(Geometric shape question records)

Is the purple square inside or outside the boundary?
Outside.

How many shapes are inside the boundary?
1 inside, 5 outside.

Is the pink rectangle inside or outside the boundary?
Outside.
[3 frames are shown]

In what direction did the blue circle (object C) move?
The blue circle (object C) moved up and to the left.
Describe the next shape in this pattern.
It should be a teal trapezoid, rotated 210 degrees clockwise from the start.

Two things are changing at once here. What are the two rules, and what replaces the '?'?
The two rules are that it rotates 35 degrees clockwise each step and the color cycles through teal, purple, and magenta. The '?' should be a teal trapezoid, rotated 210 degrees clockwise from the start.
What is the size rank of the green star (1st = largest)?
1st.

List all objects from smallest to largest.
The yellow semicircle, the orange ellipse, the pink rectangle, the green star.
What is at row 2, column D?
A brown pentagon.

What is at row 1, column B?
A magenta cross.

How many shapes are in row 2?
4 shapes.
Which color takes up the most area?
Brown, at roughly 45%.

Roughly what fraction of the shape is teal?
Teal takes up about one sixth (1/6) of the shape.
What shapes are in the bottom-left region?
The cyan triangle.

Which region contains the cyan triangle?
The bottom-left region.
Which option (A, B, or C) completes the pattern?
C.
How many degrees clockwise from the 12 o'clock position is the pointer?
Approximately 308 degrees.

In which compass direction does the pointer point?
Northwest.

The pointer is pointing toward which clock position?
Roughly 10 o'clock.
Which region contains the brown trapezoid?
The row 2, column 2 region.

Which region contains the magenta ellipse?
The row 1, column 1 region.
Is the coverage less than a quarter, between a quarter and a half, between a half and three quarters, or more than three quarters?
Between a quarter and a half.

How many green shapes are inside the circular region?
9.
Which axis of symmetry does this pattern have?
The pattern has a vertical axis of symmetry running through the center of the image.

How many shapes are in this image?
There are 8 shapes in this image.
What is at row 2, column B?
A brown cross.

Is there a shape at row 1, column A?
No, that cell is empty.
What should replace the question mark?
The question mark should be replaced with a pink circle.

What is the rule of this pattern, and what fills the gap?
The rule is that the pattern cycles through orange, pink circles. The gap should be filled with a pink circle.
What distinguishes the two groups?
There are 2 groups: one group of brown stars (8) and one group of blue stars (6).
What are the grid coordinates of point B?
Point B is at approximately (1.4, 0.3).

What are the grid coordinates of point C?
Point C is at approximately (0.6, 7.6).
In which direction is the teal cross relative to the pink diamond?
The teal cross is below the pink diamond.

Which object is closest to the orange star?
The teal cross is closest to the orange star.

*Stated problem:*
Output the listing above without altering a single character.

*Exercise answer:*
Is the purple square inside or outside the boundary?
Outside.

How many shapes are inside the boundary?
1 inside, 5 outside.

Is the pink rectangle inside or outside the boundary?
Outside.
[3 frames are shown]

In what direction did the blue circle (object C) move?
The blue circle (object C) moved up and to the left.
Describe the next shape in this pattern.
It should be a teal trapezoid, rotated 210 degrees clockwise from the start.

Two things are changing at once here. What are the two rules, and what replaces the '?'?
The two rules are that it rotates 35 degrees clockwise each step and the color cycles through teal, purple, and magenta. The '?' should be a teal trapezoid, rotated 210 degrees clockwise from the start.
What is the size rank of the green star (1st = largest)?
1st.

List all objects from smallest to largest.
The yellow semicircle, the orange ellipse, the pink rectangle, the green star.
What is at row 2, column D?
A brown pentagon.

What is at row 1, column B?
A magenta cross.

How many shapes are in row 2?
4 shapes.
Which color takes up the most area?
Brown, at roughly 45%.

Roughly what fraction of the shape is teal?
Teal takes up about one sixth (1/6) of the shape.
What shapes are in the bottom-left region?
The cyan triangle.

Which region contains the cyan triangle?
The bottom-left region.
Which option (A, B, or C) completes the pattern?
C.
How many degrees clockwise from the 12 o'clock position is the pointer?
Approximately 308 degrees.

In which compass direction does the pointer point?
Northwest.

The pointer is pointing toward which clock position?
Roughly 10 o'clock.
Which region contains the brown trapezoid?
The row 2, column 2 region.

Which region contains the magenta ellipse?
The row 1, column 1 region.
Is the coverage less than a quarter, between a quarter and a half, between a half and three quarters, or more than three quarters?
Between a quarter and a half.

How many green shapes are inside the circular region?
9.
Which axis of symmetry does this pattern have?
The pattern has a vertical axis of symmetry running through the center of the image.

How many shapes are in this image?
There are 8 shapes in this image.
What is at row 2, column B?
A brown cross.

Is there a shape at row 1, column A?
No, that cell is empty.
What should replace the question mark?
The question mark should be replaced with a pink circle.

What is the rule of this pattern, and what fills the gap?
The rule is that the pattern cycles through orange, pink circles. The gap should be filled with a pink circle.
What distinguishes the two groups?
There are 2 groups: one group of brown stars (8) and one group of blue stars (6).
What are the grid coordinates of point B?
Point B is at approximately (1.4, 0.3).

What are the grid coordinates of point C?
Point C is at approximately (0.6, 7.6).
In which direction is the teal cross relative to the pink diamond?
The teal cross is below the pink diamond.

Which object is closest to the orange star?
The teal cross is closest to the orange star.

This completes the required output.